Supplied records:
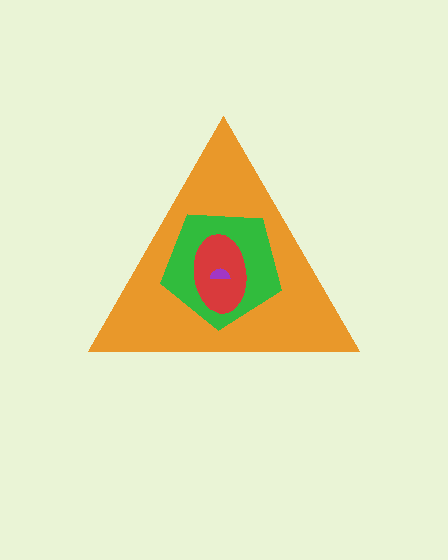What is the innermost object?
The purple semicircle.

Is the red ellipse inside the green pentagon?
Yes.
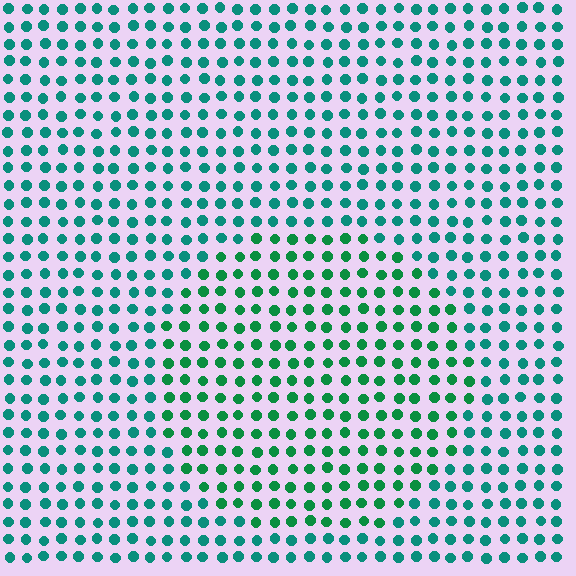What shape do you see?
I see a circle.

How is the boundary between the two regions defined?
The boundary is defined purely by a slight shift in hue (about 28 degrees). Spacing, size, and orientation are identical on both sides.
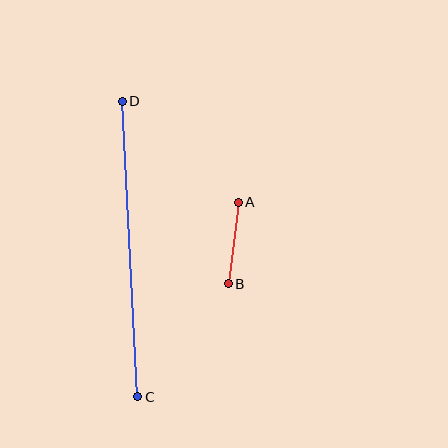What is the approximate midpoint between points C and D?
The midpoint is at approximately (130, 249) pixels.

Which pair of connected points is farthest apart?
Points C and D are farthest apart.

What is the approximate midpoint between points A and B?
The midpoint is at approximately (233, 243) pixels.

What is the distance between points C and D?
The distance is approximately 296 pixels.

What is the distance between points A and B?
The distance is approximately 82 pixels.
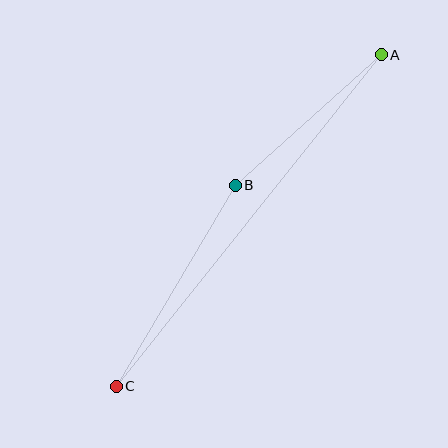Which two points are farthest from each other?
Points A and C are farthest from each other.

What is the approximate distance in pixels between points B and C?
The distance between B and C is approximately 233 pixels.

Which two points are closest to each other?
Points A and B are closest to each other.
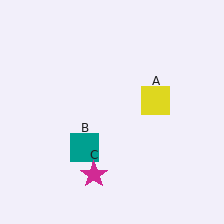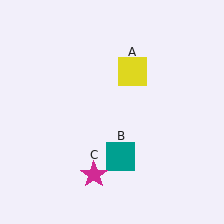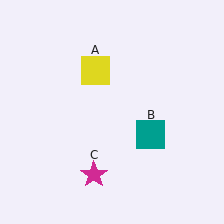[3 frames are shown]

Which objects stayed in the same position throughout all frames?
Magenta star (object C) remained stationary.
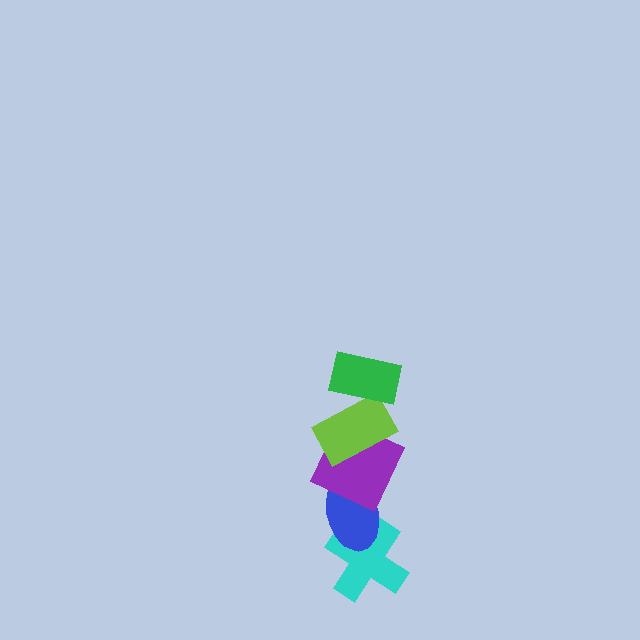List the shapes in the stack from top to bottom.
From top to bottom: the green rectangle, the lime rectangle, the purple square, the blue ellipse, the cyan cross.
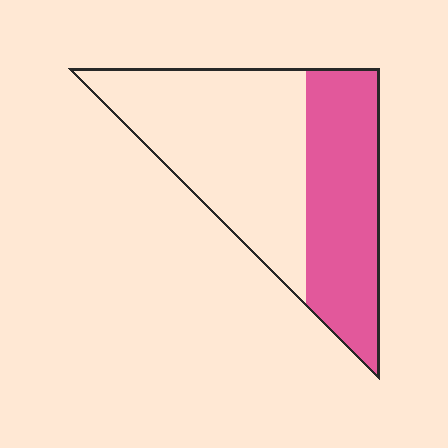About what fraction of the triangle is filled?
About two fifths (2/5).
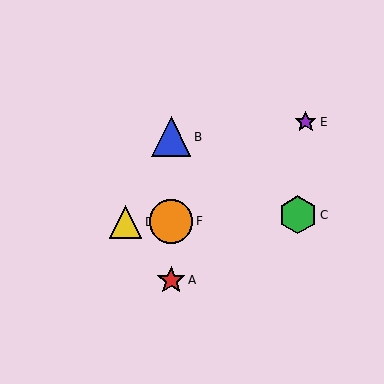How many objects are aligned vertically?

Objective: From the line containing "What is the distance between points A and B?" through the line containing "[3 frames are shown]", copy every line above exactly, without pictures.

Written solution:
What is the distance between points A and B?
The distance is approximately 82 pixels.
Which two points are farthest from each other?
Points A and C are farthest from each other.

What is the approximate distance in pixels between points B and C?
The distance between B and C is approximately 233 pixels.

Which two points are closest to each other?
Points A and B are closest to each other.
[3 frames are shown]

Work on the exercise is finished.